**Instruction**
Omit all pictures. Copy exactly the lines from the line containing "Which point is" to the end of the listing, with both ends included.

┌─ Extracted entries

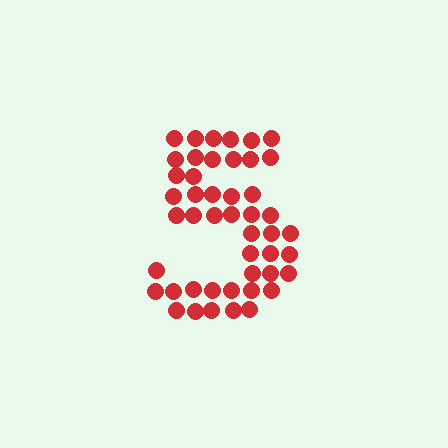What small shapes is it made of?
It is made of small circles.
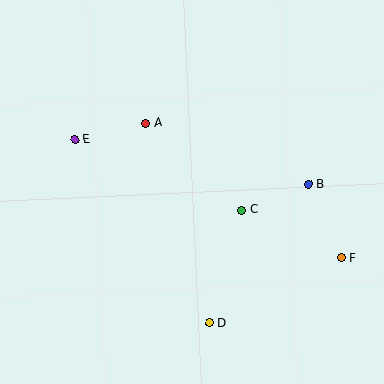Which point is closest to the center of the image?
Point C at (242, 210) is closest to the center.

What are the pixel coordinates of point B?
Point B is at (308, 184).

└─

**Output of the task**
Which point is closest to the center of the image?
Point C at (242, 210) is closest to the center.

What are the pixel coordinates of point B?
Point B is at (308, 184).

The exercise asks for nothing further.